>> Begin TASK INPUTS
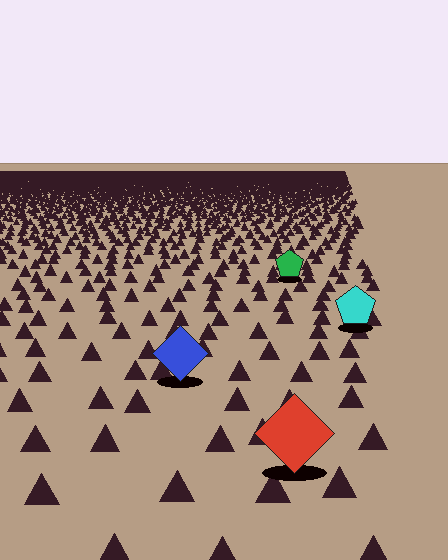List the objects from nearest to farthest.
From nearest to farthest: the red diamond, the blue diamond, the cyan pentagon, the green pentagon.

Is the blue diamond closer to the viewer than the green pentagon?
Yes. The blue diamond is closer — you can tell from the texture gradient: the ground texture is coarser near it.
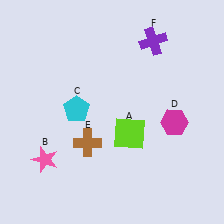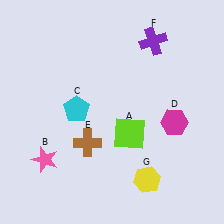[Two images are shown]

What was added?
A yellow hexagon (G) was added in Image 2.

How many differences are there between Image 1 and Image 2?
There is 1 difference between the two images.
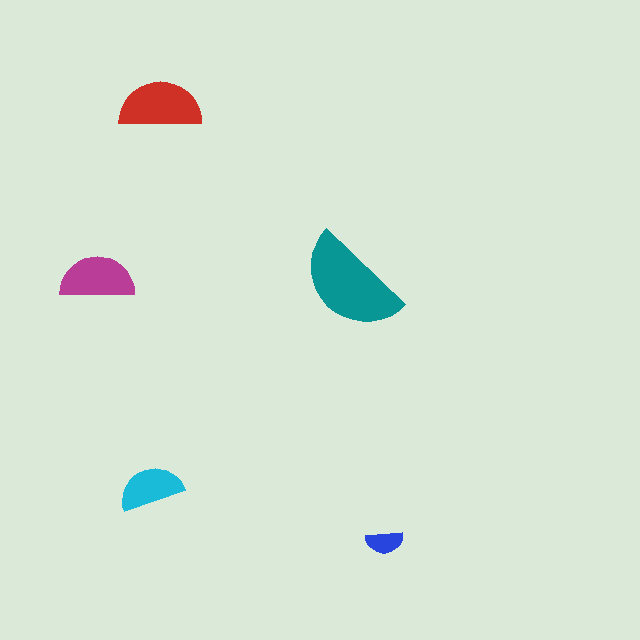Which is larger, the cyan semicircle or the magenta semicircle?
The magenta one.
>> End TASK INPUTS
>> Begin TASK INPUTS
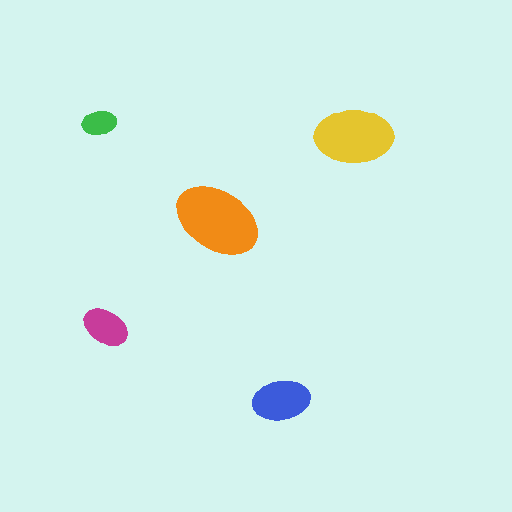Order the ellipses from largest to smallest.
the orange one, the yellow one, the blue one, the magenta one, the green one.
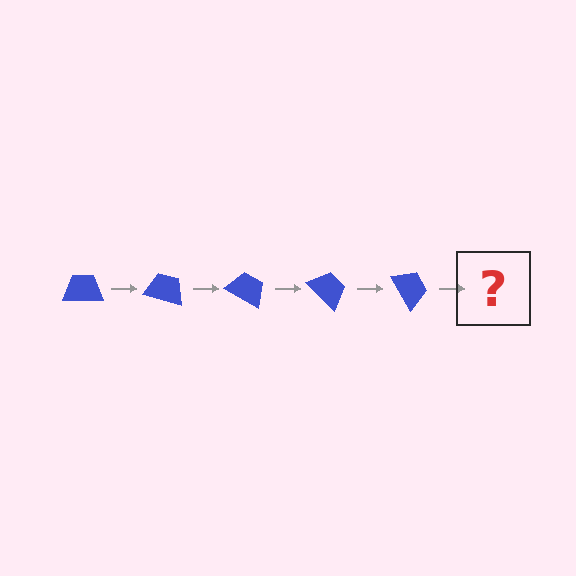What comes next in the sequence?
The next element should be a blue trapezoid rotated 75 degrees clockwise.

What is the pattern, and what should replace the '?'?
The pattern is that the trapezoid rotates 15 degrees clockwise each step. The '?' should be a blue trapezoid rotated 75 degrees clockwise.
>> End TASK INPUTS
→ TASK STATEMENT
Reproduce the entries exactly, from the line with "List the objects from nearest to farthest." to the line with "[Two images are shown]", both lines included, keeping no pictures.

→ FULL RESPONSE
List the objects from nearest to farthest.
From nearest to farthest: the red diamond, the blue diamond, the cyan pentagon, the green pentagon.

Is the blue diamond closer to the viewer than the green pentagon?
Yes. The blue diamond is closer — you can tell from the texture gradient: the ground texture is coarser near it.
[Two images are shown]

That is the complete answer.